## Stated exercise
Only the span from the line containing "How many brown objects are in this image?" down to the line containing "List all objects from largest to smallest." is to be printed, exactly and inclusively, with pictures omitted.

## Records provided

• • • • •

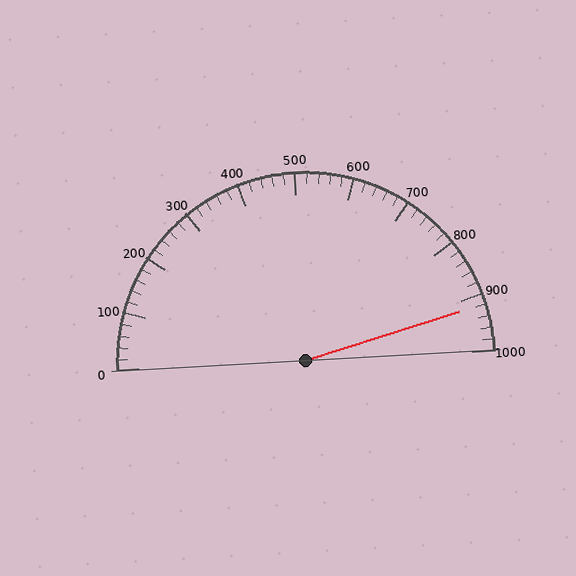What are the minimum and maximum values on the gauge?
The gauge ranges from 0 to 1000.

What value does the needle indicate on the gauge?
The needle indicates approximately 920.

• • • • •

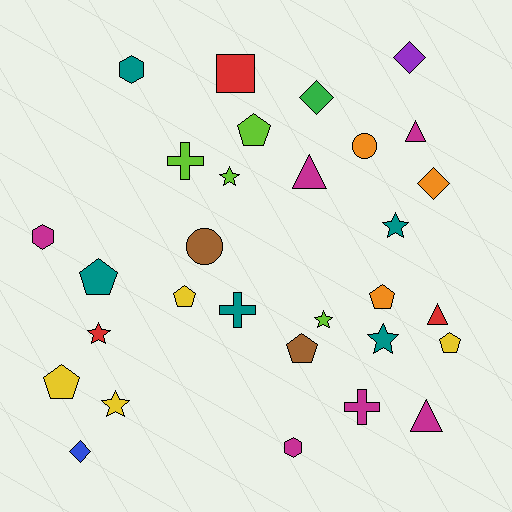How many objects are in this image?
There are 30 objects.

• • • • •

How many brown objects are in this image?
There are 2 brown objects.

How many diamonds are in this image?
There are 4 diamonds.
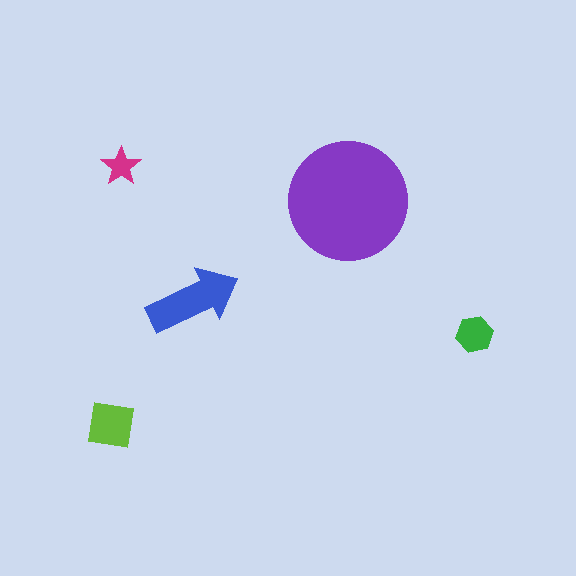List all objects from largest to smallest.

• • • • •

## Final result
How many brown objects are in this image?
There are 2 brown objects.

How many diamonds are in this image?
There are 4 diamonds.
List all objects from largest to smallest.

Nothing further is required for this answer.